▸ **GIVEN TASK**: Make a verbatim copy of the entries below; pictures stay out.

***** DATA LINES *****

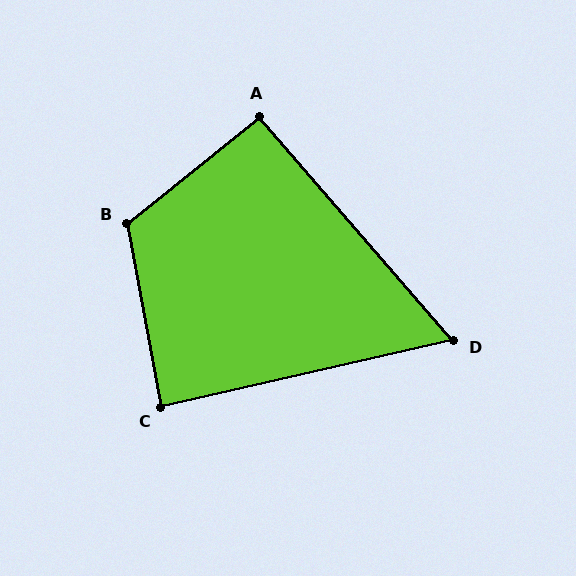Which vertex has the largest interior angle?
B, at approximately 118 degrees.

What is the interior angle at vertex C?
Approximately 88 degrees (acute, close to a right angle).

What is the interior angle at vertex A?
Approximately 92 degrees (obtuse, close to a right angle).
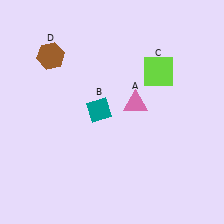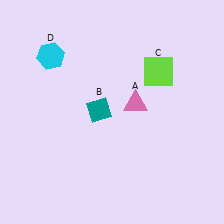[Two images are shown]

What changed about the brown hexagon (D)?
In Image 1, D is brown. In Image 2, it changed to cyan.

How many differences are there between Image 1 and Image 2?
There is 1 difference between the two images.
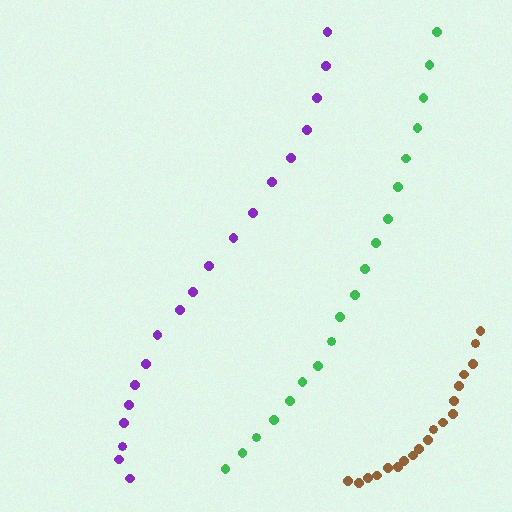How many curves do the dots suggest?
There are 3 distinct paths.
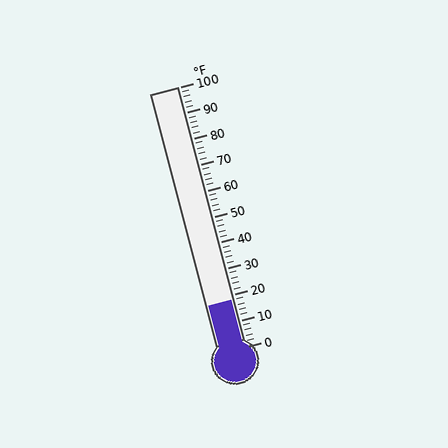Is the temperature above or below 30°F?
The temperature is below 30°F.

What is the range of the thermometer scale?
The thermometer scale ranges from 0°F to 100°F.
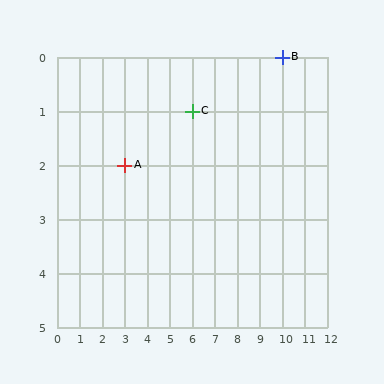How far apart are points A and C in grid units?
Points A and C are 3 columns and 1 row apart (about 3.2 grid units diagonally).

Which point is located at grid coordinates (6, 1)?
Point C is at (6, 1).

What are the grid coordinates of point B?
Point B is at grid coordinates (10, 0).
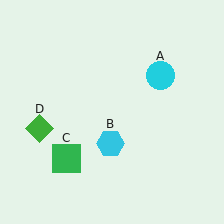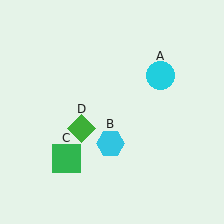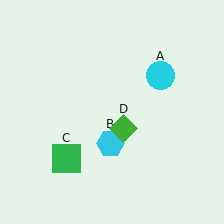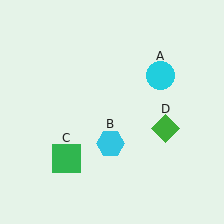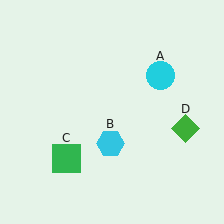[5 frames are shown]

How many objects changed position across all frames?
1 object changed position: green diamond (object D).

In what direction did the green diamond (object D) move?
The green diamond (object D) moved right.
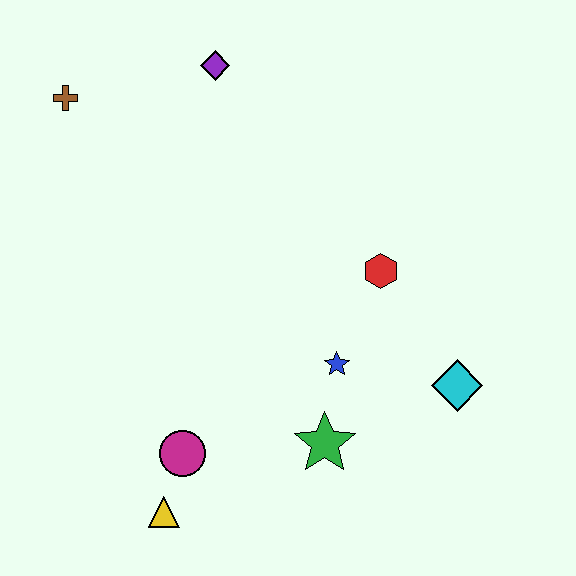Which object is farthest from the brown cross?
The cyan diamond is farthest from the brown cross.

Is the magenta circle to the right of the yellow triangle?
Yes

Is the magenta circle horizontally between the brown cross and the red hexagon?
Yes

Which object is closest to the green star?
The blue star is closest to the green star.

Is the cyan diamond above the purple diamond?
No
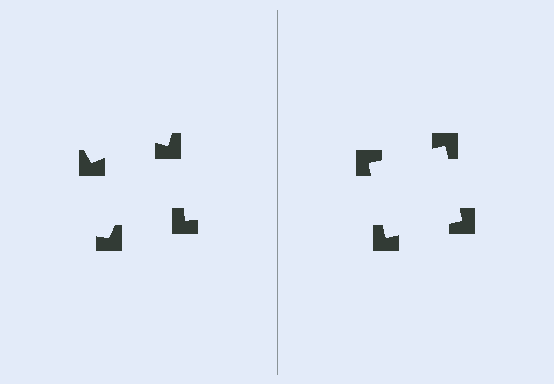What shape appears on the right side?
An illusory square.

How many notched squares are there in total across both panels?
8 — 4 on each side.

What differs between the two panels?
The notched squares are positioned identically on both sides; only the wedge orientations differ. On the right they align to a square; on the left they are misaligned.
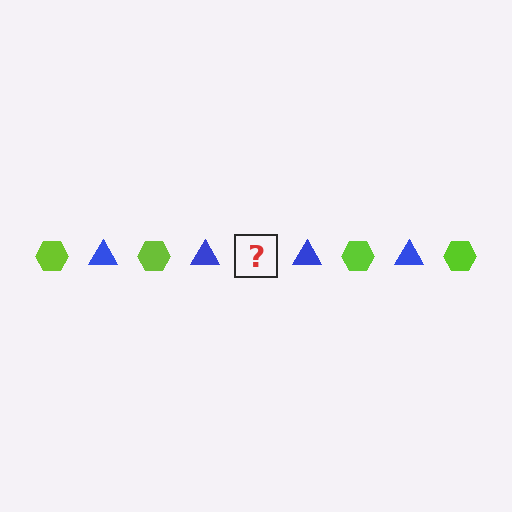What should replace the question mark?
The question mark should be replaced with a lime hexagon.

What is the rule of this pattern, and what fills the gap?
The rule is that the pattern alternates between lime hexagon and blue triangle. The gap should be filled with a lime hexagon.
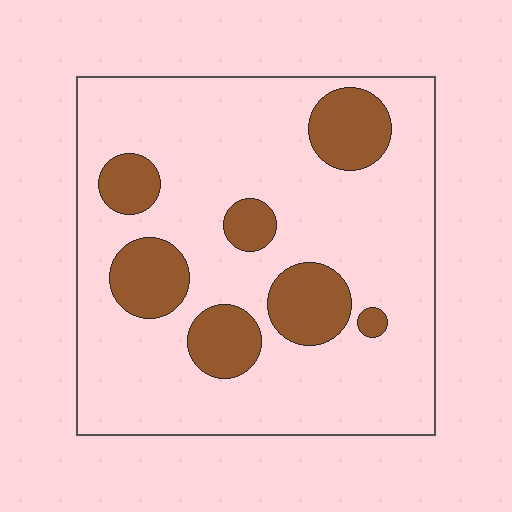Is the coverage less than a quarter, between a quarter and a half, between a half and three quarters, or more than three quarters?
Less than a quarter.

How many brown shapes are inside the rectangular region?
7.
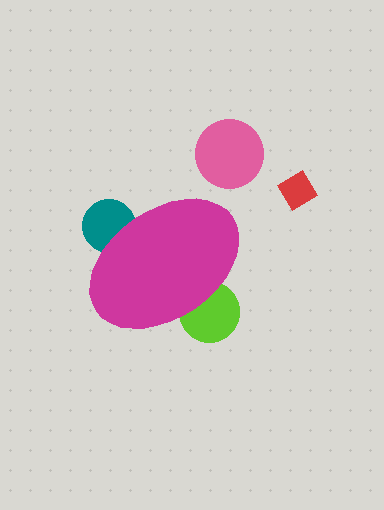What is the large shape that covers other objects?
A magenta ellipse.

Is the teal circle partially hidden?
Yes, the teal circle is partially hidden behind the magenta ellipse.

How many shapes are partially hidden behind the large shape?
2 shapes are partially hidden.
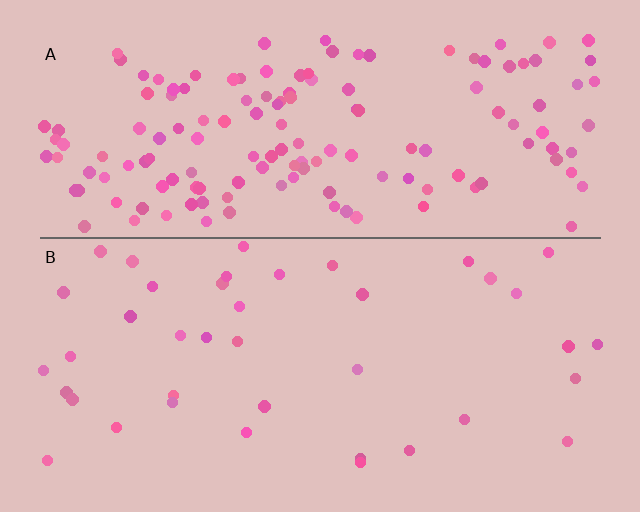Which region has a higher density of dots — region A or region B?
A (the top).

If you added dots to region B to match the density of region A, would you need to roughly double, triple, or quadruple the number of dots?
Approximately quadruple.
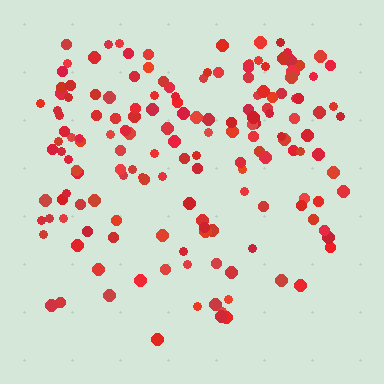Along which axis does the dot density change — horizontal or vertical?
Vertical.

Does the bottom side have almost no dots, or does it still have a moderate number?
Still a moderate number, just noticeably fewer than the top.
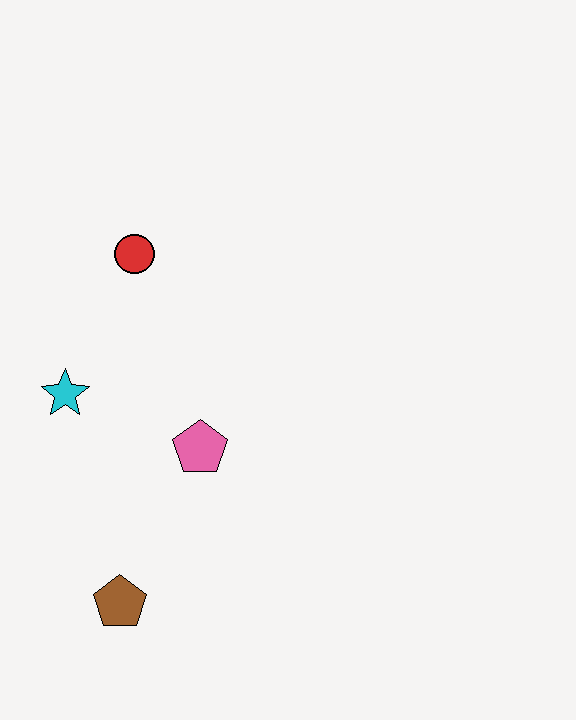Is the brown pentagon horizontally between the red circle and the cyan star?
Yes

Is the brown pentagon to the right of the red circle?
No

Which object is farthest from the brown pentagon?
The red circle is farthest from the brown pentagon.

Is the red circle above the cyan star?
Yes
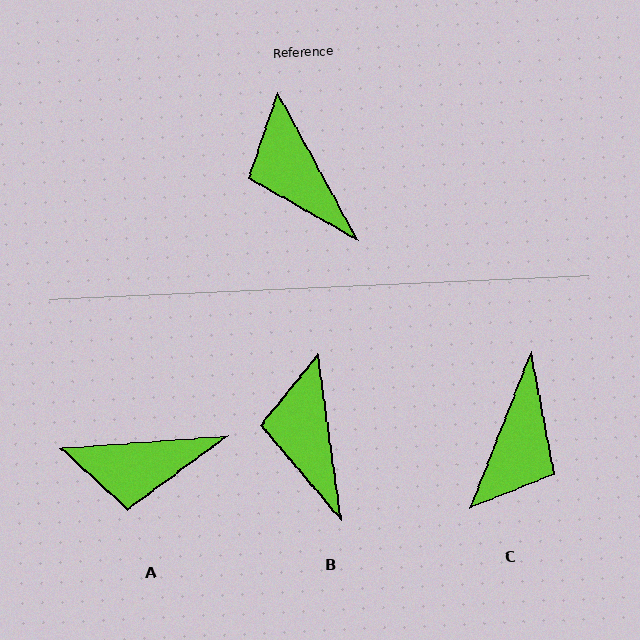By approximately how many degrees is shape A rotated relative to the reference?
Approximately 66 degrees counter-clockwise.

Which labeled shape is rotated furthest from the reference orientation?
C, about 130 degrees away.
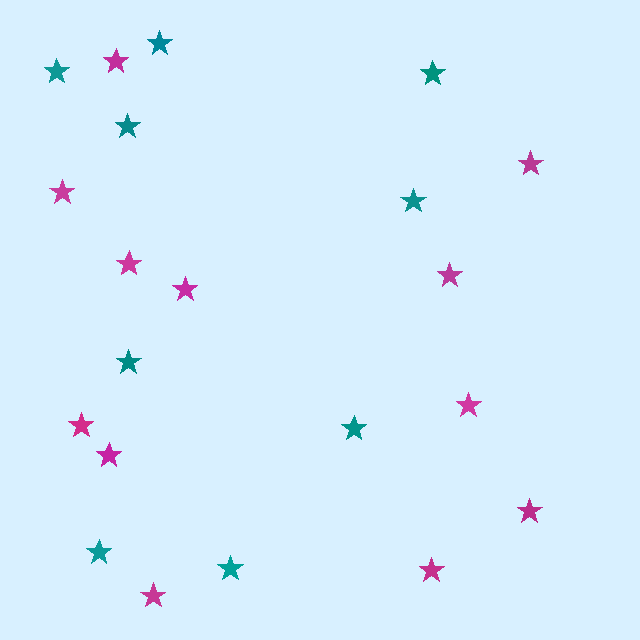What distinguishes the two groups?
There are 2 groups: one group of teal stars (9) and one group of magenta stars (12).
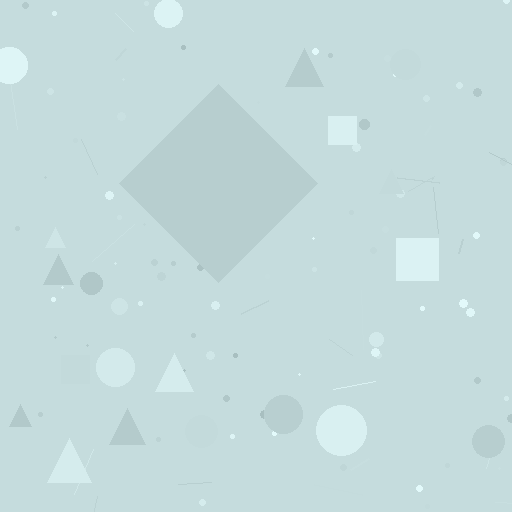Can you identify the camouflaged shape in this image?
The camouflaged shape is a diamond.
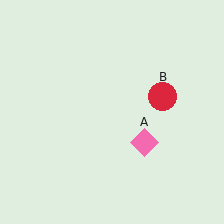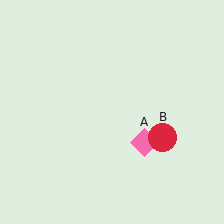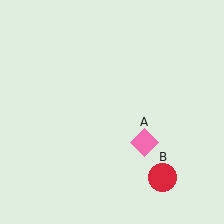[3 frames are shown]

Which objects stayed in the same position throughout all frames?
Pink diamond (object A) remained stationary.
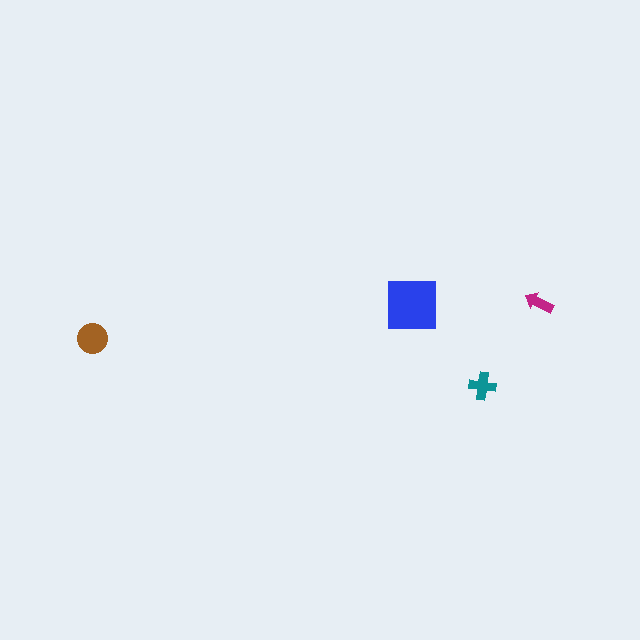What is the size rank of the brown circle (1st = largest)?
2nd.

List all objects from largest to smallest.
The blue square, the brown circle, the teal cross, the magenta arrow.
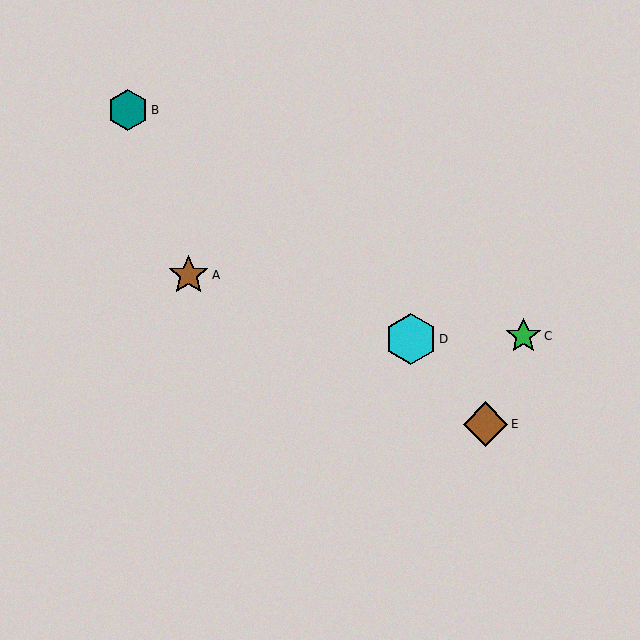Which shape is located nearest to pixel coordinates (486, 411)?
The brown diamond (labeled E) at (486, 424) is nearest to that location.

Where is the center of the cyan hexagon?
The center of the cyan hexagon is at (411, 339).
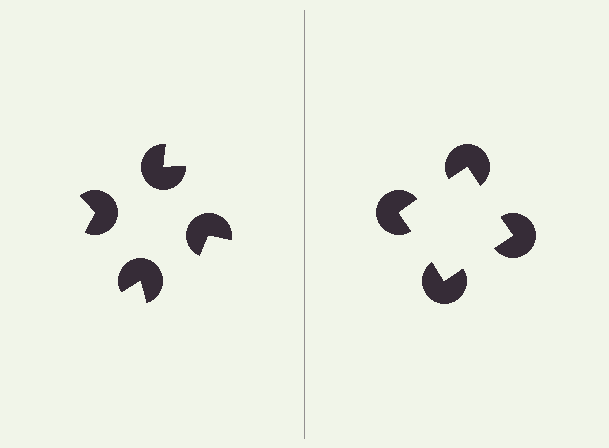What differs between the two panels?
The pac-man discs are positioned identically on both sides; only the wedge orientations differ. On the right they align to a square; on the left they are misaligned.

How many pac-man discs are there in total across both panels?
8 — 4 on each side.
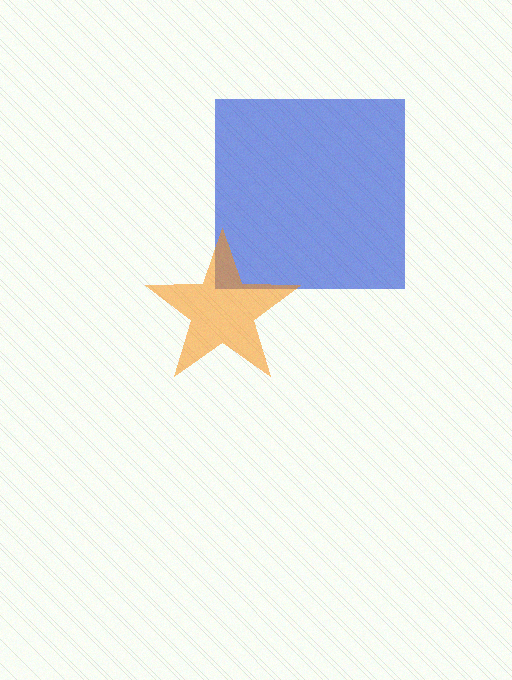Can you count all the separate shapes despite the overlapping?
Yes, there are 2 separate shapes.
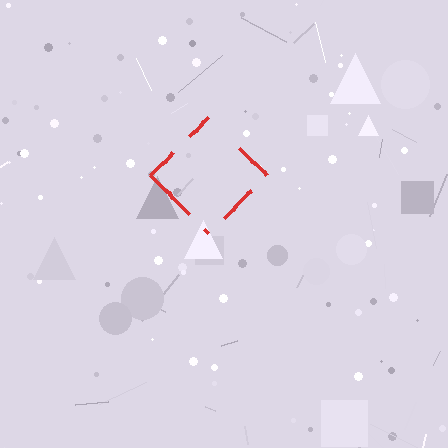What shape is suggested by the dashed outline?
The dashed outline suggests a diamond.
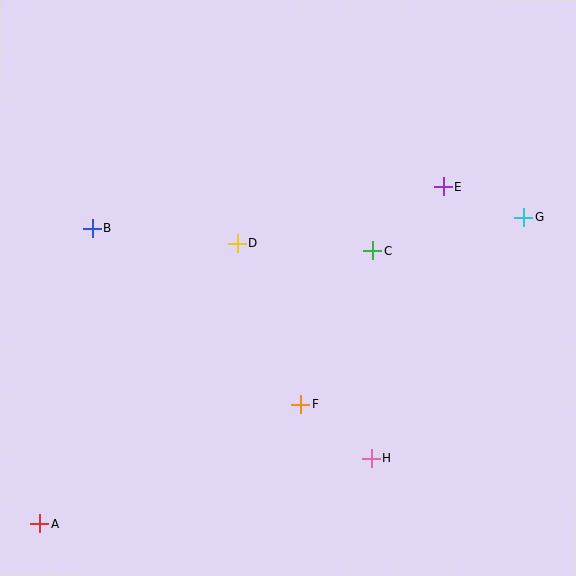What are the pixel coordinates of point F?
Point F is at (300, 404).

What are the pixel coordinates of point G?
Point G is at (524, 217).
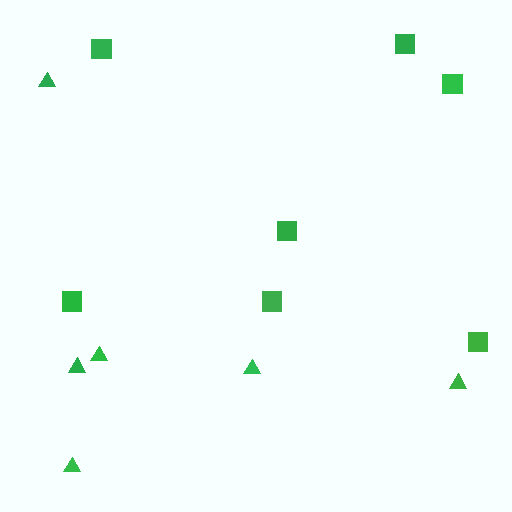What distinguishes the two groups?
There are 2 groups: one group of squares (7) and one group of triangles (6).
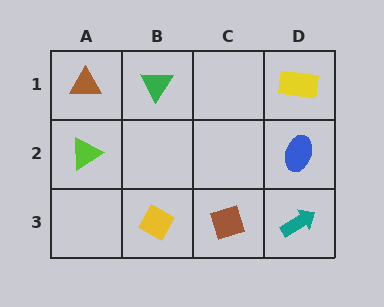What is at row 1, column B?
A green triangle.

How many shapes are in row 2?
2 shapes.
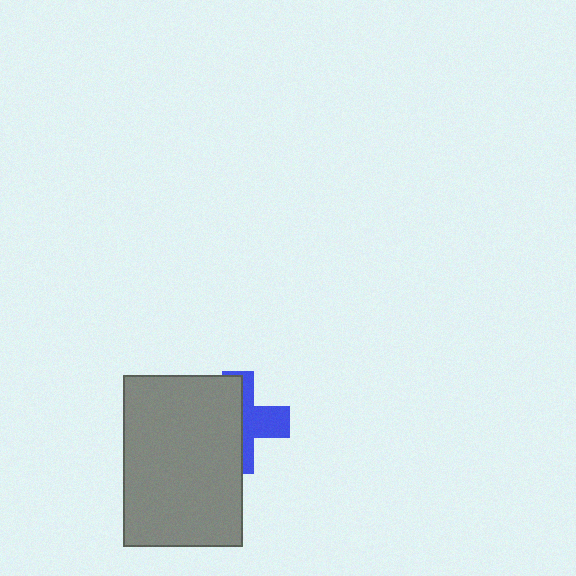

*****

▸ **TASK ANSWER**:
Which vertex has the largest interior angle?
B, at approximately 118 degrees.

What is the interior angle at vertex C?
Approximately 88 degrees (acute, close to a right angle).

What is the interior angle at vertex A?
Approximately 92 degrees (obtuse, close to a right angle).
[Two images are shown]

What changed about the brown hexagon (D)?
In Image 1, D is brown. In Image 2, it changed to cyan.

How many differences are there between Image 1 and Image 2?
There is 1 difference between the two images.
How many curves do the dots suggest?
There are 3 distinct paths.
Is the temperature above or below 30°F?
The temperature is below 30°F.

What is the range of the thermometer scale?
The thermometer scale ranges from 0°F to 100°F.
How far apart are points A and C in grid units?
Points A and C are 3 columns and 1 row apart (about 3.2 grid units diagonally).

Which point is located at grid coordinates (6, 1)?
Point C is at (6, 1).

What are the grid coordinates of point B?
Point B is at grid coordinates (10, 0).
[5 frames are shown]

How many objects changed position across all frames?
1 object changed position: green diamond (object D).

In what direction did the green diamond (object D) move?
The green diamond (object D) moved right.
Which object is farthest from the brown cross?
The cyan diamond is farthest from the brown cross.

Is the magenta circle to the right of the yellow triangle?
Yes

Is the magenta circle horizontally between the brown cross and the red hexagon?
Yes

Which object is closest to the green star?
The blue star is closest to the green star.

Is the cyan diamond above the purple diamond?
No
What shape appears on the right side?
An illusory square.

How many notched squares are there in total across both panels?
8 — 4 on each side.

What differs between the two panels?
The notched squares are positioned identically on both sides; only the wedge orientations differ. On the right they align to a square; on the left they are misaligned.
What should replace the question mark?
The question mark should be replaced with a lime hexagon.

What is the rule of this pattern, and what fills the gap?
The rule is that the pattern alternates between lime hexagon and blue triangle. The gap should be filled with a lime hexagon.
Is the coverage less than a quarter, between a quarter and a half, between a half and three quarters, or more than three quarters?
Less than a quarter.

How many brown shapes are inside the rectangular region?
7.
What is the large shape that covers other objects?
A magenta ellipse.

Is the teal circle partially hidden?
Yes, the teal circle is partially hidden behind the magenta ellipse.

How many shapes are partially hidden behind the large shape?
2 shapes are partially hidden.
Which region has a higher density of dots — region A or region B?
A (the top).

If you added dots to region B to match the density of region A, would you need to roughly double, triple, or quadruple the number of dots?
Approximately quadruple.
Along which axis does the dot density change — horizontal or vertical?
Vertical.

Does the bottom side have almost no dots, or does it still have a moderate number?
Still a moderate number, just noticeably fewer than the top.
Is the brown pentagon horizontally between the red circle and the cyan star?
Yes

Is the brown pentagon to the right of the red circle?
No

Which object is farthest from the brown pentagon?
The red circle is farthest from the brown pentagon.

Is the red circle above the cyan star?
Yes
By approximately how many degrees is shape A rotated relative to the reference?
Approximately 66 degrees counter-clockwise.

Which labeled shape is rotated furthest from the reference orientation?
C, about 130 degrees away.
What distinguishes the two groups?
There are 2 groups: one group of teal stars (9) and one group of magenta stars (12).
Can you identify the camouflaged shape in this image?
The camouflaged shape is a diamond.
[3 frames are shown]

Which objects stayed in the same position throughout all frames?
Pink diamond (object A) remained stationary.
What is the size rank of the brown circle (1st = largest)?
2nd.

List all objects from largest to smallest.
The blue square, the brown circle, the teal cross, the magenta arrow.
Which shape is located nearest to pixel coordinates (486, 411)?
The brown diamond (labeled E) at (486, 424) is nearest to that location.

Where is the center of the cyan hexagon?
The center of the cyan hexagon is at (411, 339).
What differs between the two panels?
The pac-man discs are positioned identically on both sides; only the wedge orientations differ. On the right they align to a square; on the left they are misaligned.

How many pac-man discs are there in total across both panels?
8 — 4 on each side.
Can you count all the separate shapes despite the overlapping?
Yes, there are 2 separate shapes.
What shape is suggested by the dashed outline?
The dashed outline suggests a diamond.
What are the pixel coordinates of point F?
Point F is at (300, 404).

What are the pixel coordinates of point G?
Point G is at (524, 217).
What distinguishes the two groups?
There are 2 groups: one group of squares (7) and one group of triangles (6).
What is at row 1, column B?
A green triangle.

How many shapes are in row 2?
2 shapes.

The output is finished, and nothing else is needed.